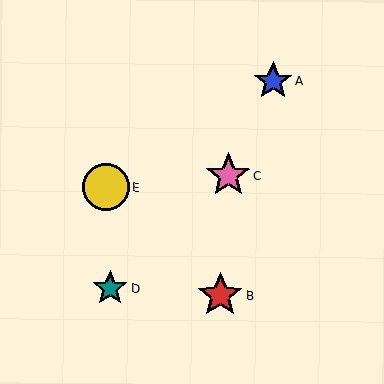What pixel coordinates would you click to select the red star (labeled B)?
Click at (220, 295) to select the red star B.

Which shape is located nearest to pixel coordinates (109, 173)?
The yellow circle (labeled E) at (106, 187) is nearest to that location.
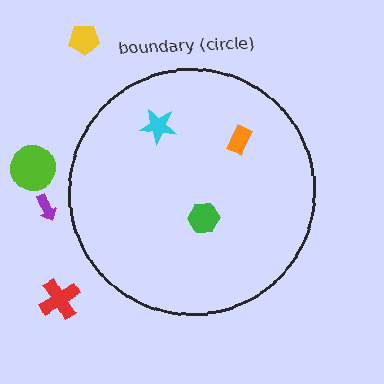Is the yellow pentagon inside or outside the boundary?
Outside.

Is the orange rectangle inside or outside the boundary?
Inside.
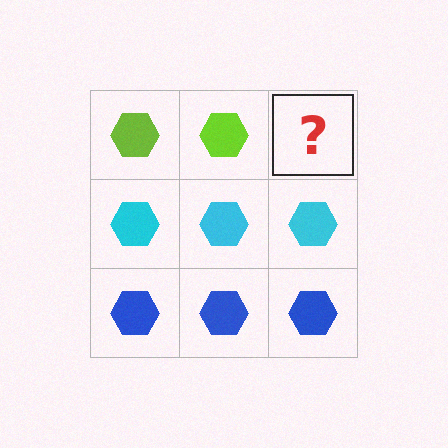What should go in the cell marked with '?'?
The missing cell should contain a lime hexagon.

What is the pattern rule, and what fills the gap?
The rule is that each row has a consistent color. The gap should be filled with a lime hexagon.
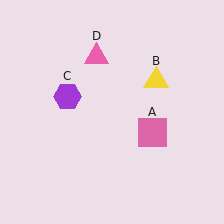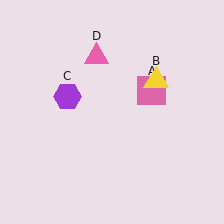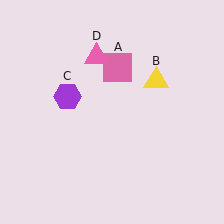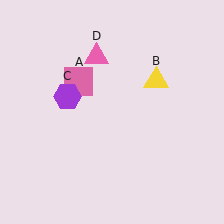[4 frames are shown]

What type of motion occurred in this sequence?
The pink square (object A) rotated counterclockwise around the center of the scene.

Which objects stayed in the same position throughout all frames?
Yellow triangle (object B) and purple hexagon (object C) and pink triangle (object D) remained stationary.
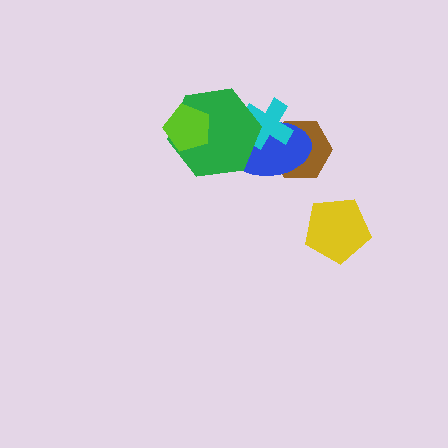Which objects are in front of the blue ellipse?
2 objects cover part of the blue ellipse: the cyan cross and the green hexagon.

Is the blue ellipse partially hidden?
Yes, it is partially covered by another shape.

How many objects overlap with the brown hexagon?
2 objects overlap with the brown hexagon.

WORK TO DO: Which lines run from the one containing "Is the blue ellipse partially hidden?" to the end of the entries above? Quote exactly those, and only those.

THE COMPLETED TASK:
Is the blue ellipse partially hidden?
Yes, it is partially covered by another shape.

How many objects overlap with the brown hexagon?
2 objects overlap with the brown hexagon.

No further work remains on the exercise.